▶ _Aim of the exercise_
Find where "What shapes are adjacent to row 1, column D?" appears in the records below, then return that line and every later line exactly, stopping only at the last line.

++++++++++++++++++++

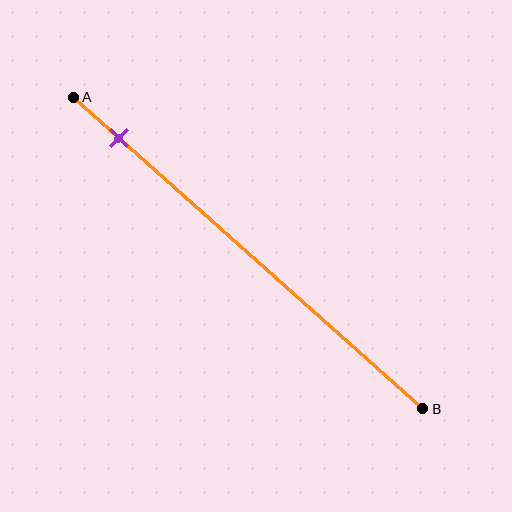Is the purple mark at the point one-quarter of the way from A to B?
No, the mark is at about 15% from A, not at the 25% one-quarter point.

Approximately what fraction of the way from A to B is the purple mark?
The purple mark is approximately 15% of the way from A to B.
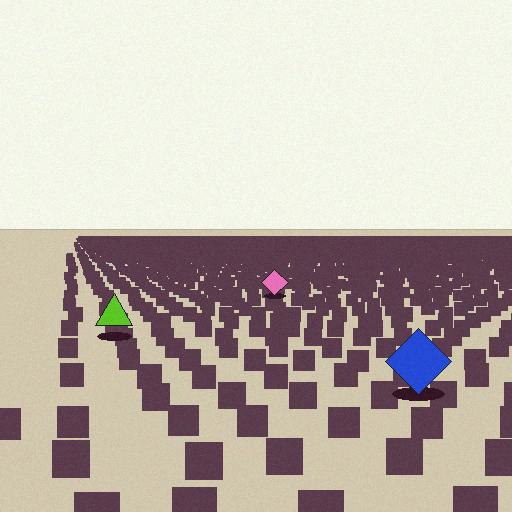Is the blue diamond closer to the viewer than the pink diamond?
Yes. The blue diamond is closer — you can tell from the texture gradient: the ground texture is coarser near it.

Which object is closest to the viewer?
The blue diamond is closest. The texture marks near it are larger and more spread out.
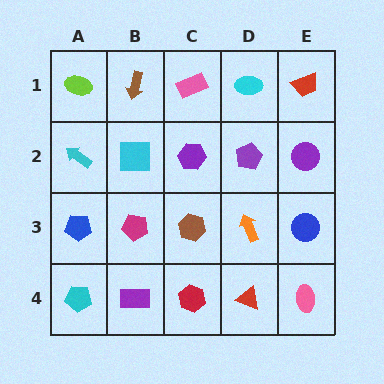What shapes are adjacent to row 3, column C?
A purple hexagon (row 2, column C), a red hexagon (row 4, column C), a magenta pentagon (row 3, column B), an orange arrow (row 3, column D).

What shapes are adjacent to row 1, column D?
A purple pentagon (row 2, column D), a pink rectangle (row 1, column C), a red trapezoid (row 1, column E).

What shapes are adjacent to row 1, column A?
A cyan arrow (row 2, column A), a brown arrow (row 1, column B).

++++++++++++++++++++

▶ _Solution_
What shapes are adjacent to row 1, column D?
A purple pentagon (row 2, column D), a pink rectangle (row 1, column C), a red trapezoid (row 1, column E).

What shapes are adjacent to row 1, column A?
A cyan arrow (row 2, column A), a brown arrow (row 1, column B).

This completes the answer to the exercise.